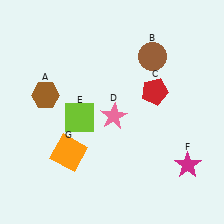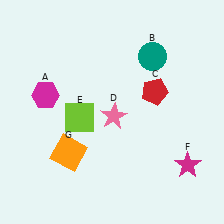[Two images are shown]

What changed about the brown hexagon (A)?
In Image 1, A is brown. In Image 2, it changed to magenta.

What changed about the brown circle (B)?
In Image 1, B is brown. In Image 2, it changed to teal.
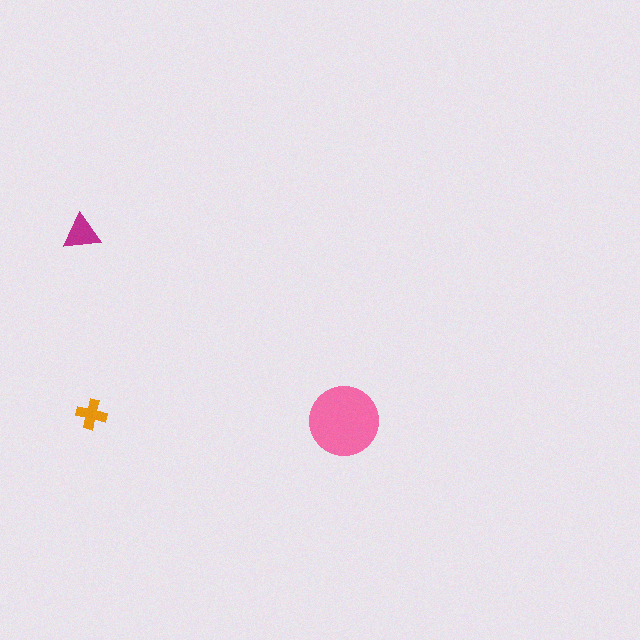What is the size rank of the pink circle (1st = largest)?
1st.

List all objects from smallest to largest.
The orange cross, the magenta triangle, the pink circle.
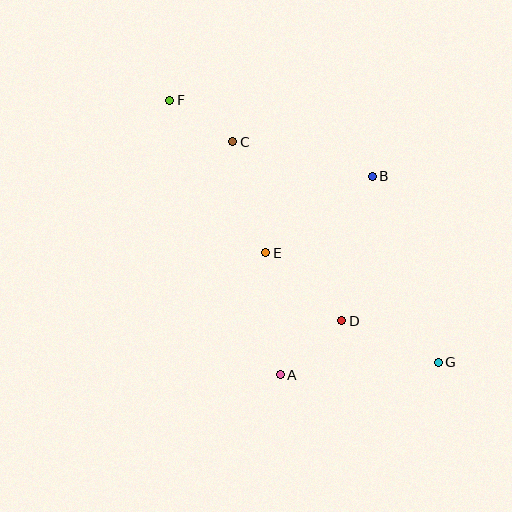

· · · · ·

Without any pictures, write out the lines running from the one containing "What changed about the brown hexagon (A)?" through the end of the listing above, both included, exactly as given.

Exercise response:
What changed about the brown hexagon (A)?
In Image 1, A is brown. In Image 2, it changed to magenta.

What changed about the brown circle (B)?
In Image 1, B is brown. In Image 2, it changed to teal.
What is the size rank of the pink circle (1st = largest)?
1st.

List all objects from smallest to largest.
The orange cross, the magenta triangle, the pink circle.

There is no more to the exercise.